#### Objective:
Only the lines from the line containing "How many objects are in this" through the line containing "[5 frames are shown]" should be reproduced, please, with no pictures.

#### Material to process:

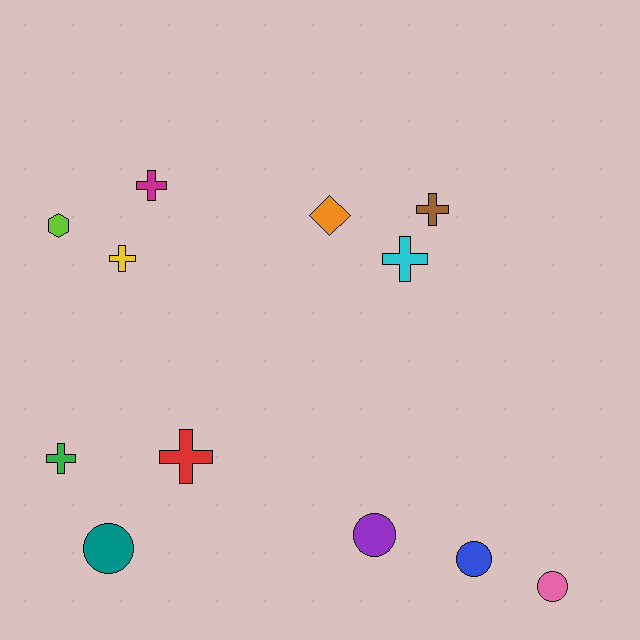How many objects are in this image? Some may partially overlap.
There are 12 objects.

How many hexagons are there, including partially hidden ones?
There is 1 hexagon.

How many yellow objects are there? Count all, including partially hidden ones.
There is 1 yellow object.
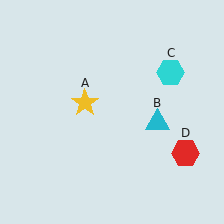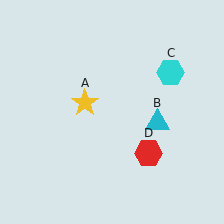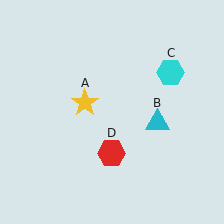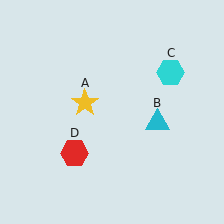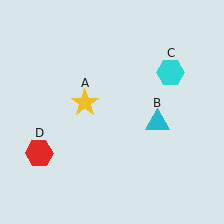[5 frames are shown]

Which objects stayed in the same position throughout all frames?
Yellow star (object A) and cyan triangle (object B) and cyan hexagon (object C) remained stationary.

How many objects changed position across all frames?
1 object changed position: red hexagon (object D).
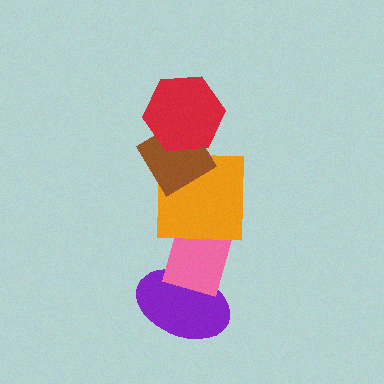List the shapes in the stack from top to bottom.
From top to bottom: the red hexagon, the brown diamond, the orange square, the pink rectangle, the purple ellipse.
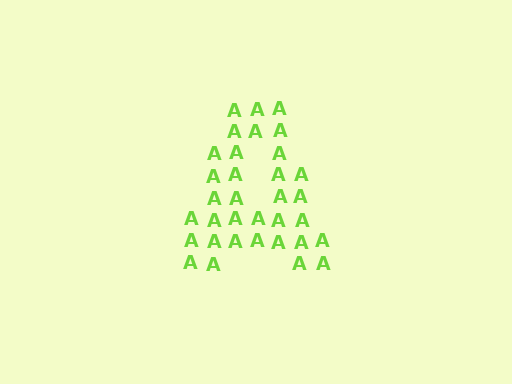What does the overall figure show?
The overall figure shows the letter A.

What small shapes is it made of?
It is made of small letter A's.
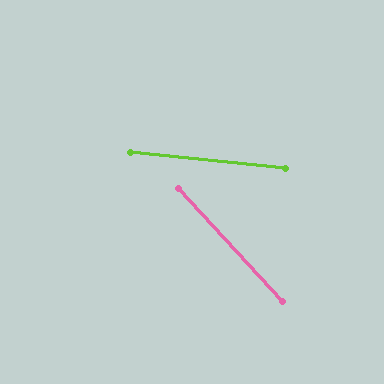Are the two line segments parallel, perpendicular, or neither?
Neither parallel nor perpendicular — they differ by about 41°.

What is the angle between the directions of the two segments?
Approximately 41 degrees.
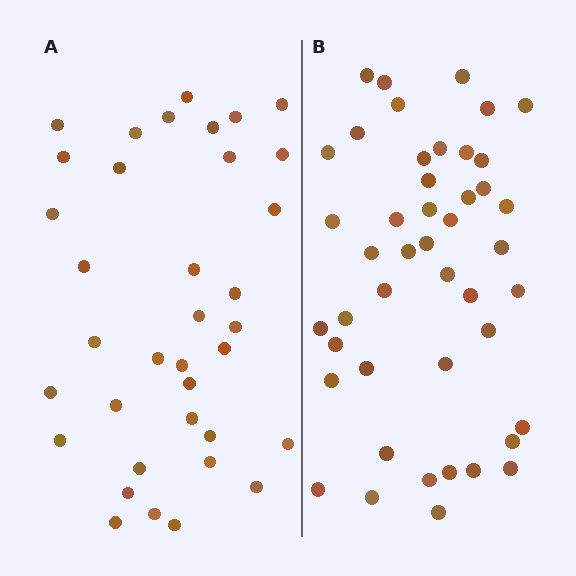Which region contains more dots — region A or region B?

* * *

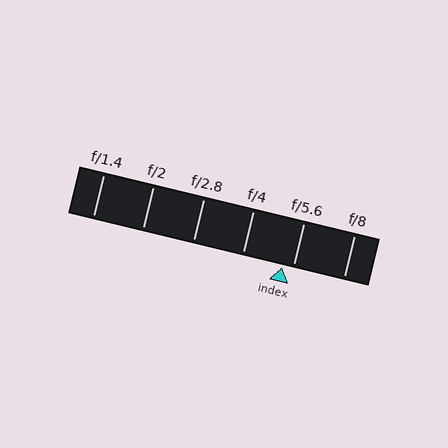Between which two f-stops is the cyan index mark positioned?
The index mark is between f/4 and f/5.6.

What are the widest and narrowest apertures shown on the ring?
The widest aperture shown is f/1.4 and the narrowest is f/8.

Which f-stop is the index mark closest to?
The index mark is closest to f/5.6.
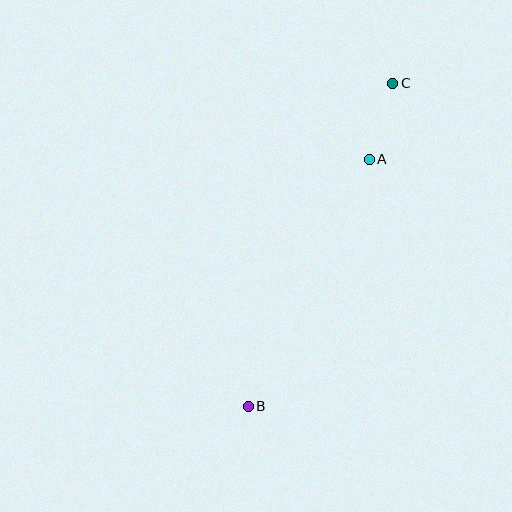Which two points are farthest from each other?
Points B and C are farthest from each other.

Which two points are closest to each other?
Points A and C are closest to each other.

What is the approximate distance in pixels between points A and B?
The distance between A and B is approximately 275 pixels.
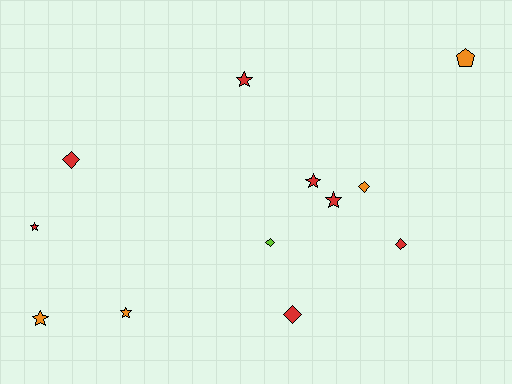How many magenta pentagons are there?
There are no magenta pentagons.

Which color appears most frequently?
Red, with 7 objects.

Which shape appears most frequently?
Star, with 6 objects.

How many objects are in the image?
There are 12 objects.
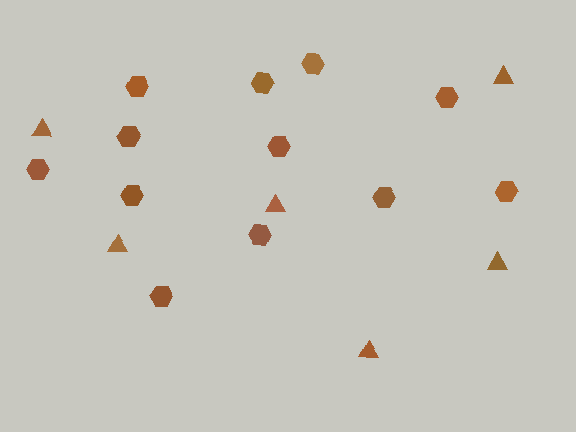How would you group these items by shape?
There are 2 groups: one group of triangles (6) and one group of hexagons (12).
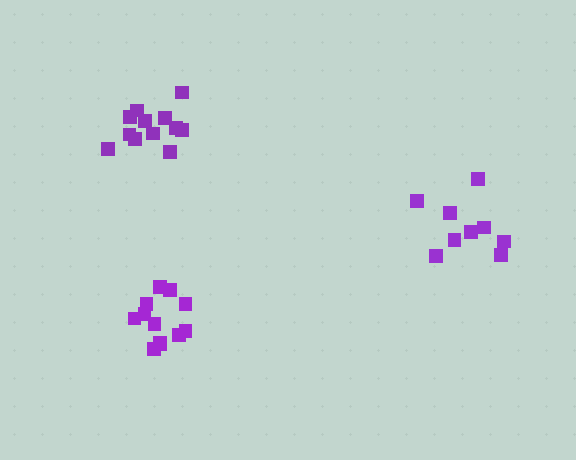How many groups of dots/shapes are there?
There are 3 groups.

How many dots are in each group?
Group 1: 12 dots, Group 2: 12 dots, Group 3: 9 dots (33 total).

#### Full solution:
How many objects are in this image? Some may partially overlap.
There are 12 objects.

How many hexagons are there, including partially hidden ones?
There is 1 hexagon.

How many yellow objects are there? Count all, including partially hidden ones.
There is 1 yellow object.
[5 frames are shown]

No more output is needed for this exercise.